──────── Records shown ────────
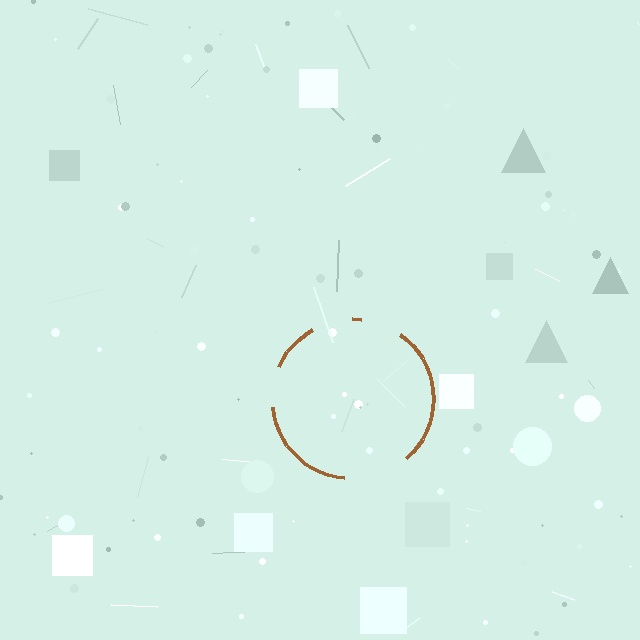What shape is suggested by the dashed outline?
The dashed outline suggests a circle.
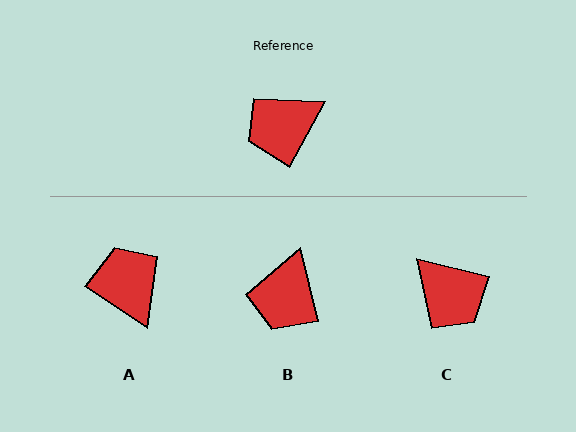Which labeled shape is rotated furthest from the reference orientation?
C, about 104 degrees away.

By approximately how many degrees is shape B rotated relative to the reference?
Approximately 42 degrees counter-clockwise.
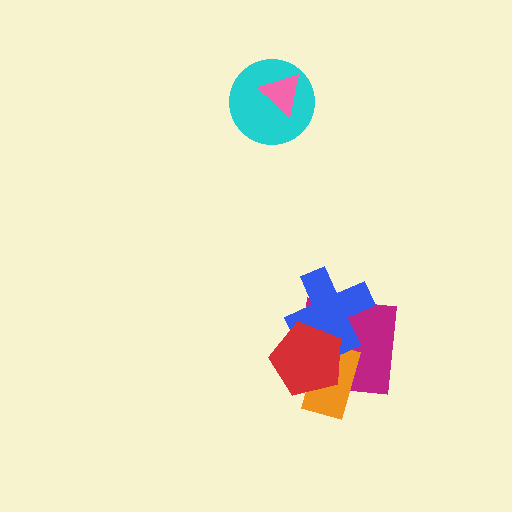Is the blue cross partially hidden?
Yes, it is partially covered by another shape.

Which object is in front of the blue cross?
The red pentagon is in front of the blue cross.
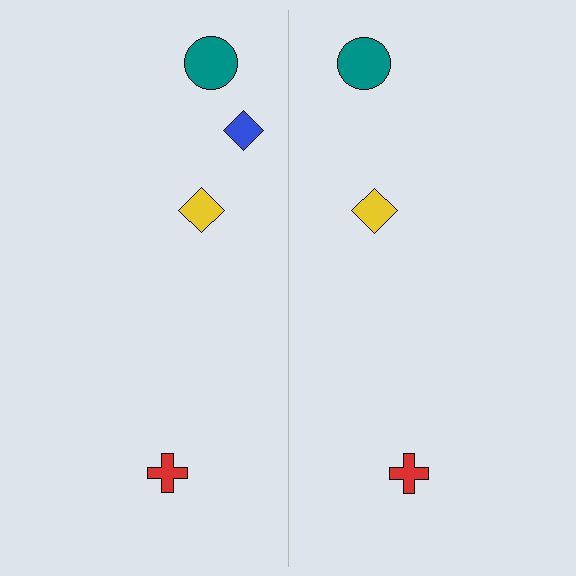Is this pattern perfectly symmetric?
No, the pattern is not perfectly symmetric. A blue diamond is missing from the right side.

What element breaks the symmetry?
A blue diamond is missing from the right side.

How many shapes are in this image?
There are 7 shapes in this image.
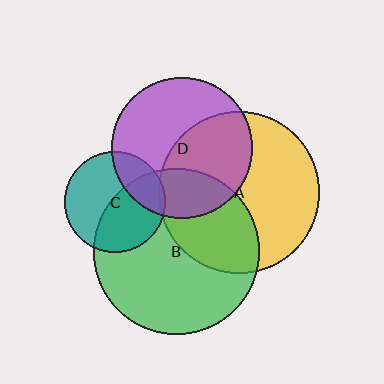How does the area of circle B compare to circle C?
Approximately 2.7 times.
────────
## Given instruction
Transcribe each entry above exactly, apart from the pictures.

## Task output
What shape is suggested by the dashed outline?
The dashed outline suggests a circle.
Which labeled shape is rotated furthest from the reference orientation?
C, about 104 degrees away.

By approximately how many degrees is shape B rotated relative to the reference?
Approximately 42 degrees counter-clockwise.
Is the blue cross partially hidden?
Yes, it is partially covered by another shape.

Which object is in front of the blue cross?
The red pentagon is in front of the blue cross.
Is this pattern perfectly symmetric?
No, the pattern is not perfectly symmetric. A blue diamond is missing from the right side.

What element breaks the symmetry?
A blue diamond is missing from the right side.

How many shapes are in this image?
There are 7 shapes in this image.
How does the area of circle B compare to circle C?
Approximately 2.7 times.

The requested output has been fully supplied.